** Instruction **
Begin at the line containing "Is the teal square to" and give again every line to the end of the records, exactly, without the pictures.

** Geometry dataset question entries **
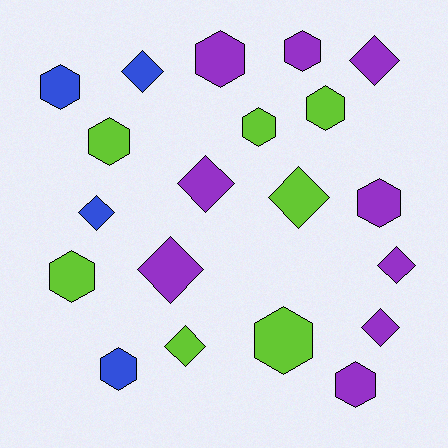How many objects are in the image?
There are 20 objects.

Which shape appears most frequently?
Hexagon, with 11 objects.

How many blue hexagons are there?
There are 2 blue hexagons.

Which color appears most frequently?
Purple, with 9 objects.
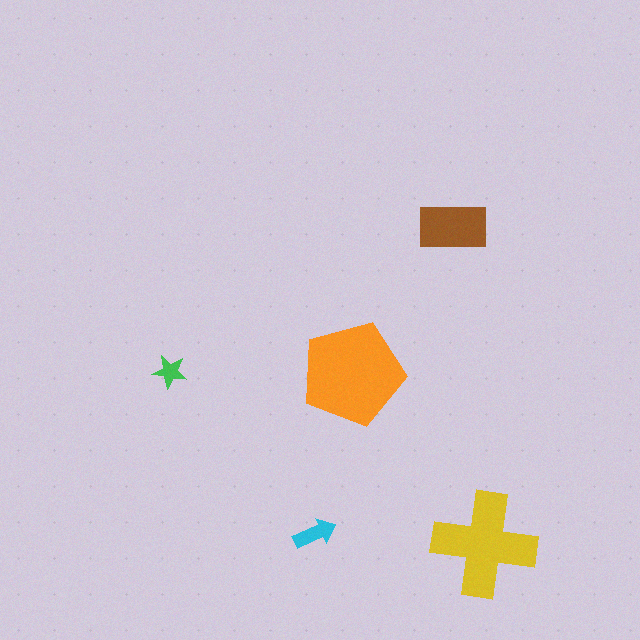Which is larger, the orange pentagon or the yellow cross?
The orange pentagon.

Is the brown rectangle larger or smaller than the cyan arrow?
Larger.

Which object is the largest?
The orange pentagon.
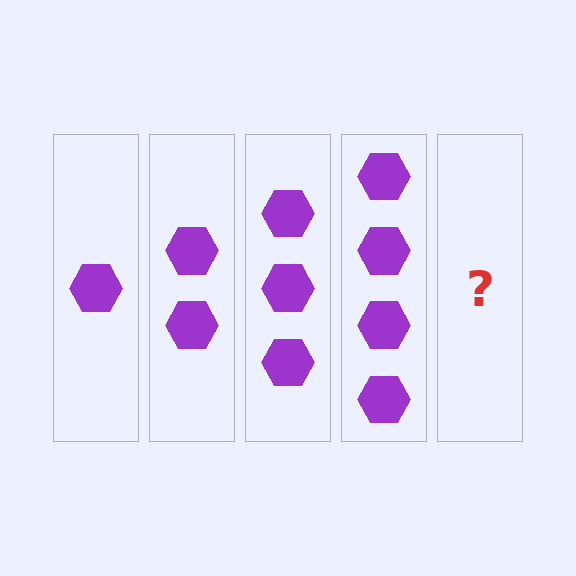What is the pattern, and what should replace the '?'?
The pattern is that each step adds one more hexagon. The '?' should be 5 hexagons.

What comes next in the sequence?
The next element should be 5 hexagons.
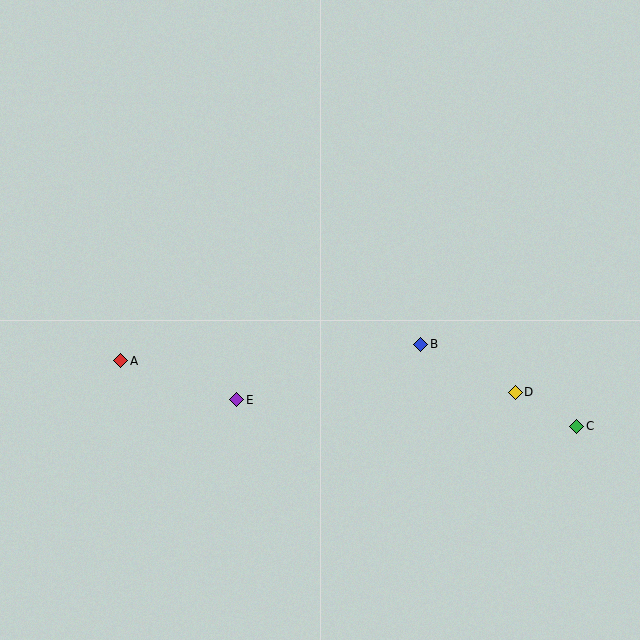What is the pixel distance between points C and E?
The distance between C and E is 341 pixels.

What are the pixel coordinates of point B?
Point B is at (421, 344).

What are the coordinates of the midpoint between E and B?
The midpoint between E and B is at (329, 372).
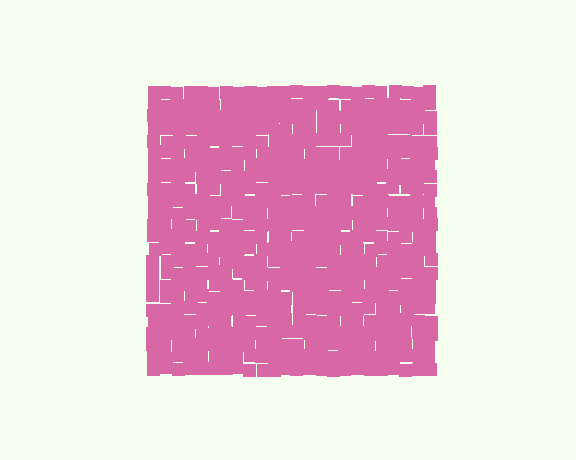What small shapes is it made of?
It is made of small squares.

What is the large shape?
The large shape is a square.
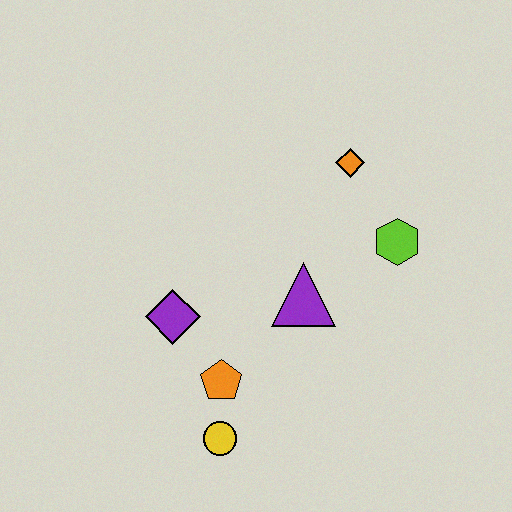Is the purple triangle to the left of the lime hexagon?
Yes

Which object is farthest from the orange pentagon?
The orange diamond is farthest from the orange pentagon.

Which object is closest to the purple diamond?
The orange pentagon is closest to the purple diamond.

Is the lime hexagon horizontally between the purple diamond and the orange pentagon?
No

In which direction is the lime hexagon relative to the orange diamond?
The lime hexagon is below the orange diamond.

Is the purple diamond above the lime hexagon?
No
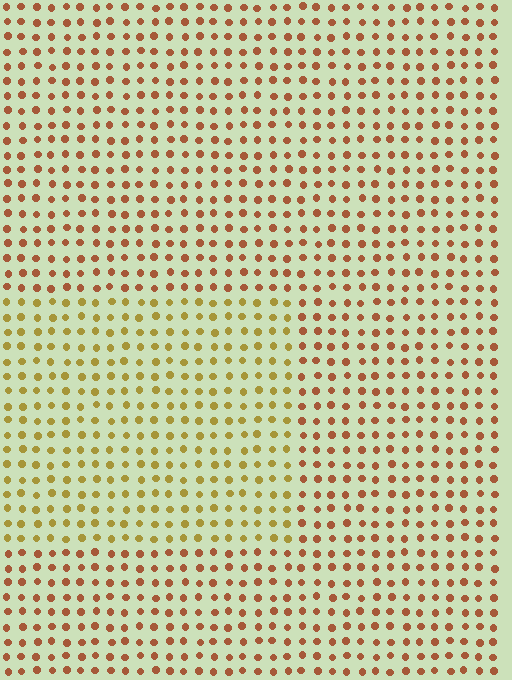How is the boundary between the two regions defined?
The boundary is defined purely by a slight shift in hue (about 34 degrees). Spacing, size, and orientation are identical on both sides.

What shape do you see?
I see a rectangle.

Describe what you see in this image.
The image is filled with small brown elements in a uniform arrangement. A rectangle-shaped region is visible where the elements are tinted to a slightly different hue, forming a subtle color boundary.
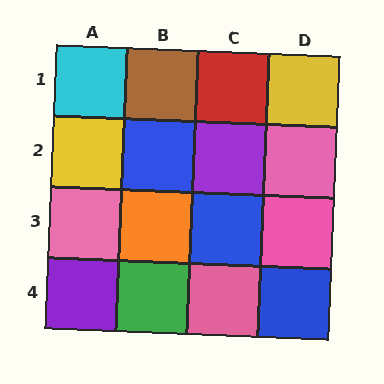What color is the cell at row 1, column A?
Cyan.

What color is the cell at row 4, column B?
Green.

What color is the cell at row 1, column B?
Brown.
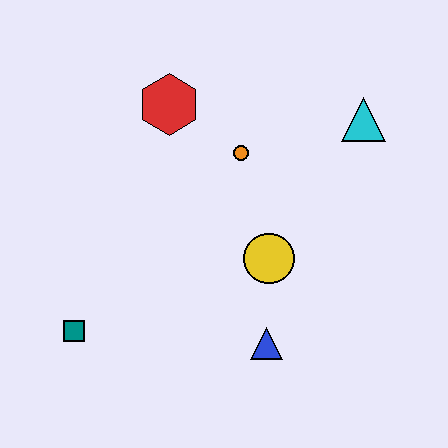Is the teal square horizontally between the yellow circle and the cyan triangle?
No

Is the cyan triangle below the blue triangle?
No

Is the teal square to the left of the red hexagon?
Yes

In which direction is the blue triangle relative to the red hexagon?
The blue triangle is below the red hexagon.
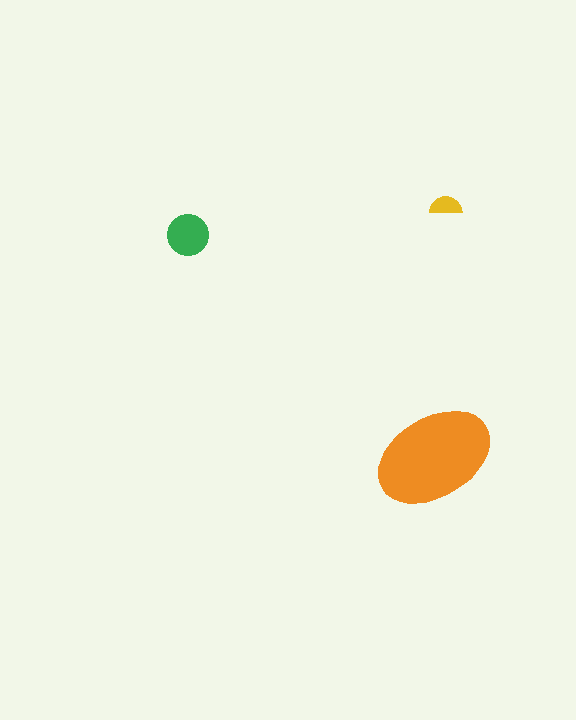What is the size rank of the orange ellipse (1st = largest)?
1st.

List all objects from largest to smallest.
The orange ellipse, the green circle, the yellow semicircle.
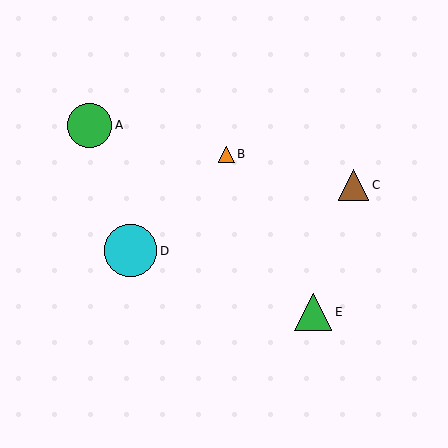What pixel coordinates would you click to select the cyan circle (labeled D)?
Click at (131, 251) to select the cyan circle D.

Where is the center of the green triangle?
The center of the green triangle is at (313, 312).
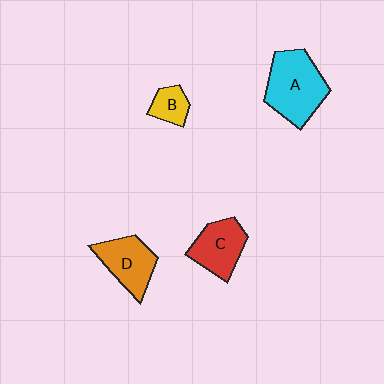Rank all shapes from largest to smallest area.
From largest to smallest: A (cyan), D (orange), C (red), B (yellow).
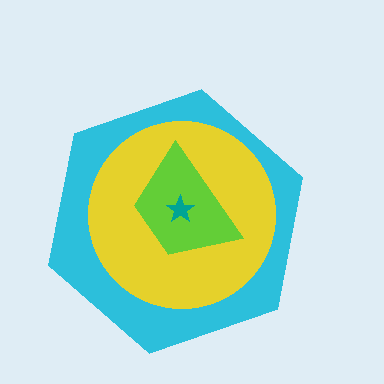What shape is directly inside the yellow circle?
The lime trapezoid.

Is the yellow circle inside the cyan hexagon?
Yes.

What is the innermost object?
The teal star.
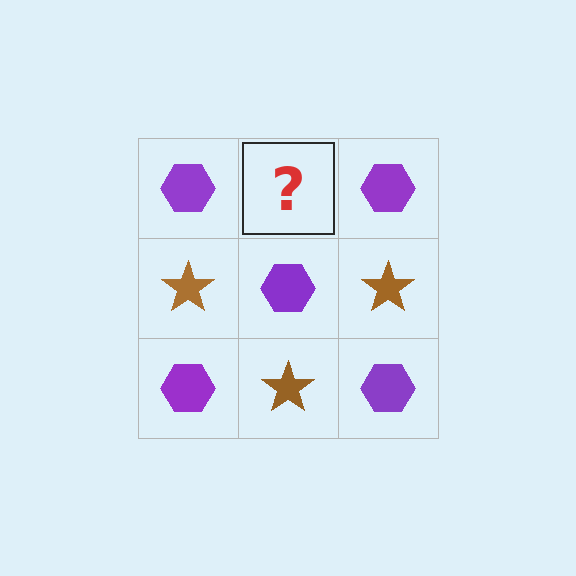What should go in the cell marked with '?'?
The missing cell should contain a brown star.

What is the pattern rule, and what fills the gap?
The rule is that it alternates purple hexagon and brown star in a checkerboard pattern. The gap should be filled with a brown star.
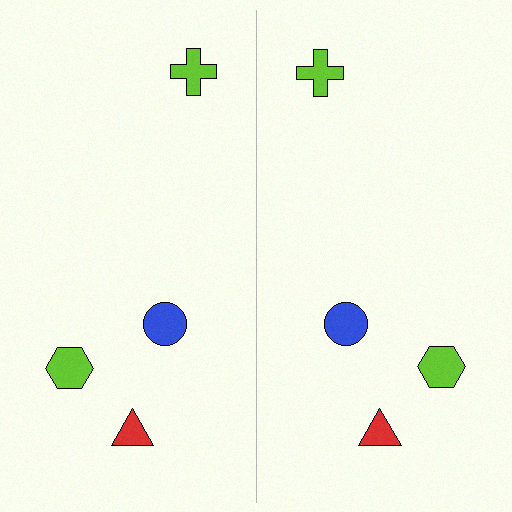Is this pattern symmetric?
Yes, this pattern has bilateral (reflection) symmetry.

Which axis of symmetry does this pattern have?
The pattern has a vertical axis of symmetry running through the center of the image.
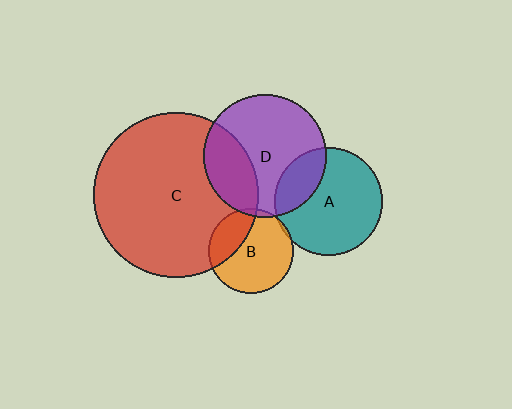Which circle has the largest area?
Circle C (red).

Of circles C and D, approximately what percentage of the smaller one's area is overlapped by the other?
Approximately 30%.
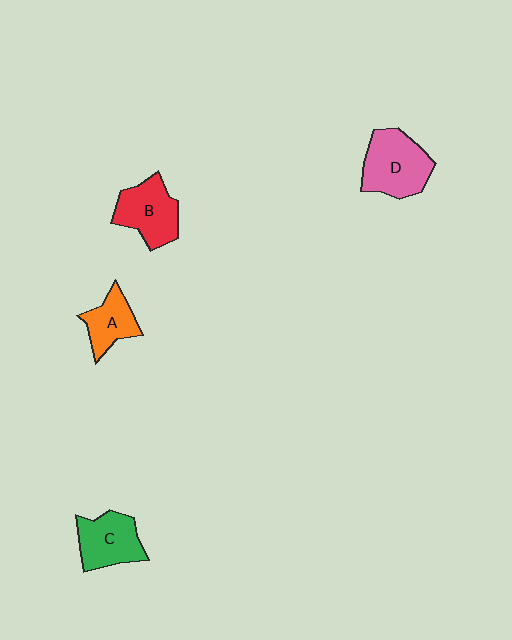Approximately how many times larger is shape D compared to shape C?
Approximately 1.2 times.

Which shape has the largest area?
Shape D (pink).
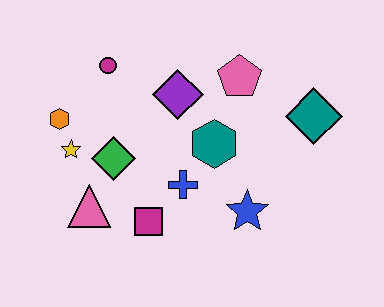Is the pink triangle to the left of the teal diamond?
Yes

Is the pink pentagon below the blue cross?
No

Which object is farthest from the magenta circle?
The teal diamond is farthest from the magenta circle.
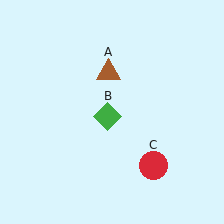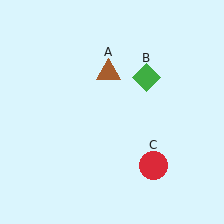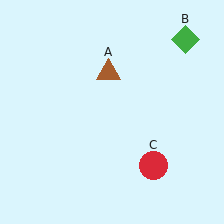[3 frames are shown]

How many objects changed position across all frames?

** Answer below **
Is the teal square to the left of the red hexagon?
Yes

In which direction is the blue triangle relative to the red hexagon?
The blue triangle is below the red hexagon.
What is the size rank of the orange ellipse (1st = largest)?
1st.

List all objects from largest to smallest.
The orange ellipse, the green circle, the yellow semicircle.
What pixel coordinates would you click to select the cyan circle (labeled D)?
Click at (131, 251) to select the cyan circle D.

Where is the center of the green triangle?
The center of the green triangle is at (313, 312).
Rank all shapes from largest to smallest area.
From largest to smallest: A (cyan), D (orange), C (red), B (yellow).
What shape is directly inside the yellow circle?
The lime trapezoid.

Is the yellow circle inside the cyan hexagon?
Yes.

What is the innermost object?
The teal star.
What should go in the cell marked with '?'?
The missing cell should contain a brown star.

What is the pattern rule, and what fills the gap?
The rule is that it alternates purple hexagon and brown star in a checkerboard pattern. The gap should be filled with a brown star.
Is this pattern symmetric?
Yes, this pattern has bilateral (reflection) symmetry.

Which axis of symmetry does this pattern have?
The pattern has a vertical axis of symmetry running through the center of the image.
Which circle has the largest area?
Circle C (red).

Of circles C and D, approximately what percentage of the smaller one's area is overlapped by the other?
Approximately 30%.
Approximately how many times larger is shape D compared to shape C?
Approximately 1.2 times.

Which shape has the largest area?
Shape D (pink).
Is the pink triangle to the left of the teal diamond?
Yes

Is the pink pentagon below the blue cross?
No

Which object is farthest from the magenta circle?
The teal diamond is farthest from the magenta circle.
[3 frames are shown]

How many objects changed position across all frames?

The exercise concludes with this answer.